EXERCISE AIM: Extract the text of every entry below exactly; leave images out.

[Dataset items about geometric figures]
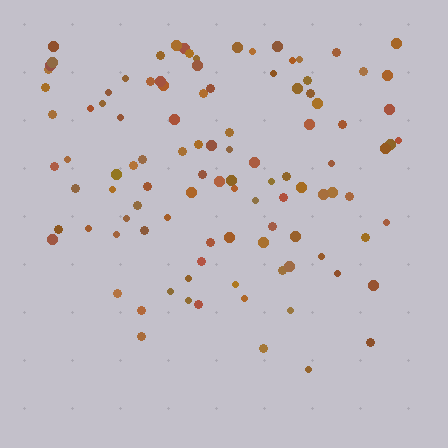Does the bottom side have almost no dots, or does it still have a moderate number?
Still a moderate number, just noticeably fewer than the top.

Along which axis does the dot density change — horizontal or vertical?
Vertical.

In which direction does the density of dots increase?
From bottom to top, with the top side densest.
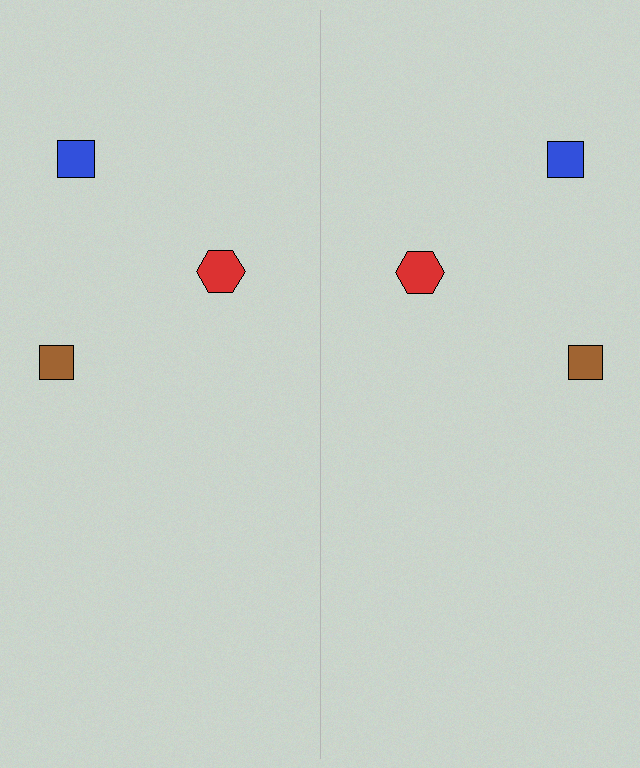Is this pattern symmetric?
Yes, this pattern has bilateral (reflection) symmetry.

PROBLEM SOLUTION:
Does the bottom side have almost no dots, or does it still have a moderate number?
Still a moderate number, just noticeably fewer than the top.

Along which axis does the dot density change — horizontal or vertical?
Vertical.

In which direction does the density of dots increase?
From bottom to top, with the top side densest.
Is this pattern symmetric?
Yes, this pattern has bilateral (reflection) symmetry.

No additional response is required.